==== LISTED RECORDS ====

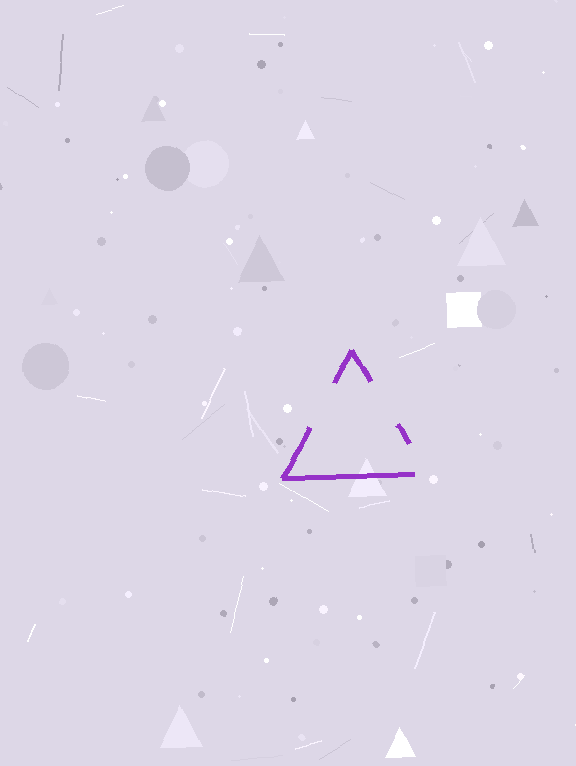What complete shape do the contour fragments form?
The contour fragments form a triangle.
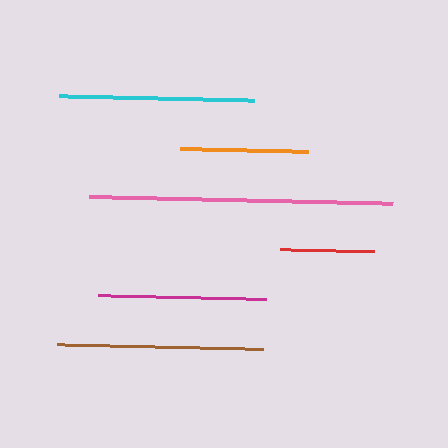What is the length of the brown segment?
The brown segment is approximately 206 pixels long.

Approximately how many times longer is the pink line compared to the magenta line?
The pink line is approximately 1.8 times the length of the magenta line.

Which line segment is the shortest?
The red line is the shortest at approximately 94 pixels.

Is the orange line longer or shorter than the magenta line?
The magenta line is longer than the orange line.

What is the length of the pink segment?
The pink segment is approximately 304 pixels long.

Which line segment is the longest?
The pink line is the longest at approximately 304 pixels.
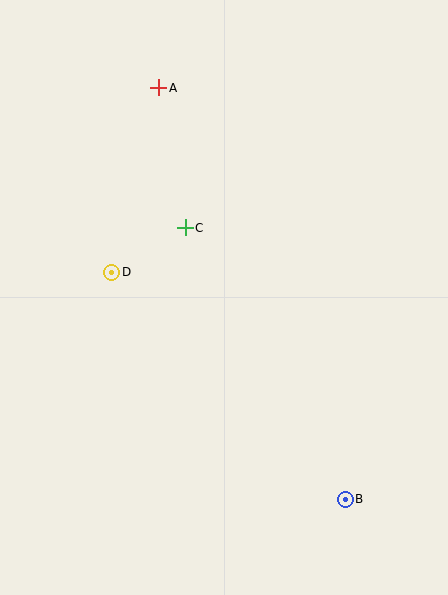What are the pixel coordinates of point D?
Point D is at (112, 272).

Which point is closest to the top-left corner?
Point A is closest to the top-left corner.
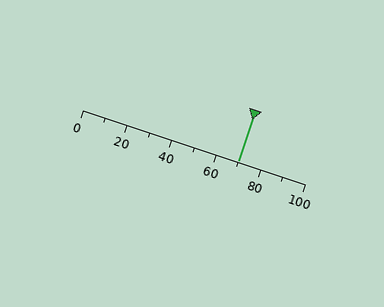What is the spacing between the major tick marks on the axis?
The major ticks are spaced 20 apart.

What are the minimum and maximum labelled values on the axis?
The axis runs from 0 to 100.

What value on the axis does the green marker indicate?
The marker indicates approximately 70.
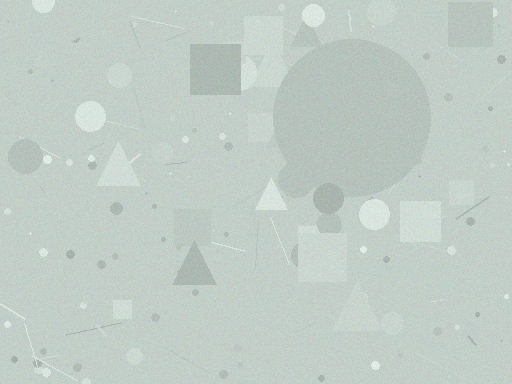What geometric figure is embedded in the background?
A circle is embedded in the background.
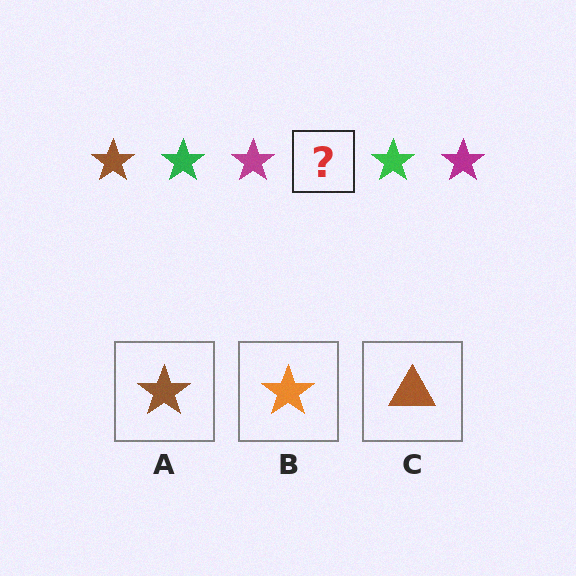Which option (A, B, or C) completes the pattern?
A.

====

## WHAT YOU HAVE TO DO
Extract every line of the data exactly; pictures stay out.

## EXERCISE RESULT
What complete shape do the contour fragments form?
The contour fragments form a triangle.
What is the length of the brown segment?
The brown segment is approximately 206 pixels long.

Approximately how many times longer is the pink line compared to the magenta line?
The pink line is approximately 1.8 times the length of the magenta line.

Which line segment is the shortest?
The red line is the shortest at approximately 94 pixels.

Is the orange line longer or shorter than the magenta line?
The magenta line is longer than the orange line.

What is the length of the pink segment?
The pink segment is approximately 304 pixels long.

Which line segment is the longest?
The pink line is the longest at approximately 304 pixels.
What are the pixel coordinates of point D?
Point D is at (112, 272).

Which point is closest to the top-left corner?
Point A is closest to the top-left corner.
What is the spacing between the major tick marks on the axis?
The major ticks are spaced 20 apart.

What are the minimum and maximum labelled values on the axis?
The axis runs from 0 to 100.

What value on the axis does the green marker indicate?
The marker indicates approximately 70.
What geometric figure is embedded in the background?
A circle is embedded in the background.
Which option (A, B, or C) completes the pattern?
A.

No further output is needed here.